# JOB
Take the lines from the one with "Compared to region" through the end of the material below and repeat them exactly, dropping every picture.

# PROVIDED DATA
■ ■ ■ ■

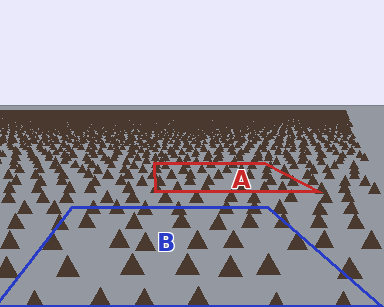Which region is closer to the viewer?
Region B is closer. The texture elements there are larger and more spread out.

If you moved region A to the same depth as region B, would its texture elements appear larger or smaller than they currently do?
They would appear larger. At a closer depth, the same texture elements are projected at a bigger on-screen size.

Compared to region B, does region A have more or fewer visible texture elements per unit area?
Region A has more texture elements per unit area — they are packed more densely because it is farther away.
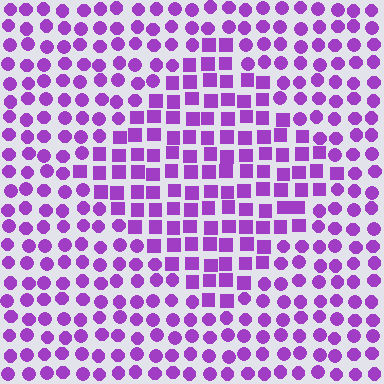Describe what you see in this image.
The image is filled with small purple elements arranged in a uniform grid. A diamond-shaped region contains squares, while the surrounding area contains circles. The boundary is defined purely by the change in element shape.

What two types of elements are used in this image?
The image uses squares inside the diamond region and circles outside it.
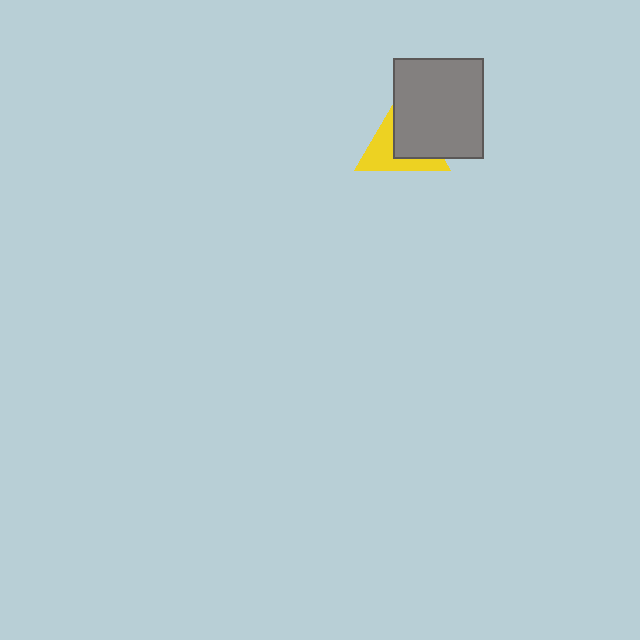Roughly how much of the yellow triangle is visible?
About half of it is visible (roughly 49%).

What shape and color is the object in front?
The object in front is a gray rectangle.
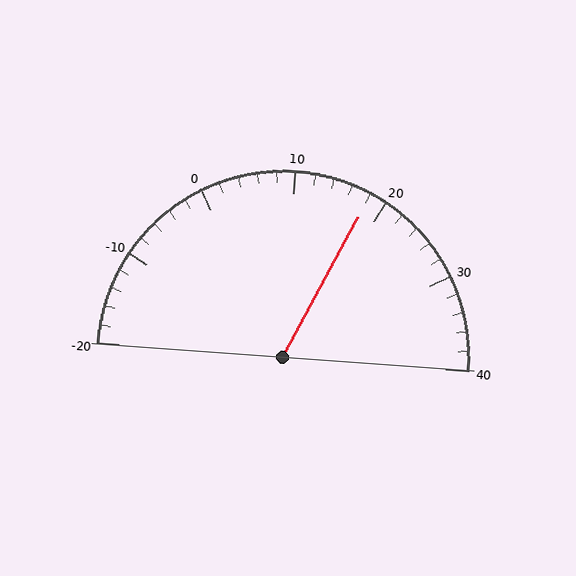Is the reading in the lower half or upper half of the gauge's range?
The reading is in the upper half of the range (-20 to 40).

■ ■ ■ ■

# TASK OUTPUT
Compared to region B, does region A have more or fewer visible texture elements per unit area?
Region A has more texture elements per unit area — they are packed more densely because it is farther away.
Describe what you see in this image.
The image is filled with small purple elements arranged in a uniform grid. A diamond-shaped region contains squares, while the surrounding area contains circles. The boundary is defined purely by the change in element shape.

What two types of elements are used in this image?
The image uses squares inside the diamond region and circles outside it.
Roughly how much of the yellow triangle is visible?
About half of it is visible (roughly 49%).

What shape and color is the object in front?
The object in front is a gray rectangle.
Is the reading in the lower half or upper half of the gauge's range?
The reading is in the upper half of the range (-20 to 40).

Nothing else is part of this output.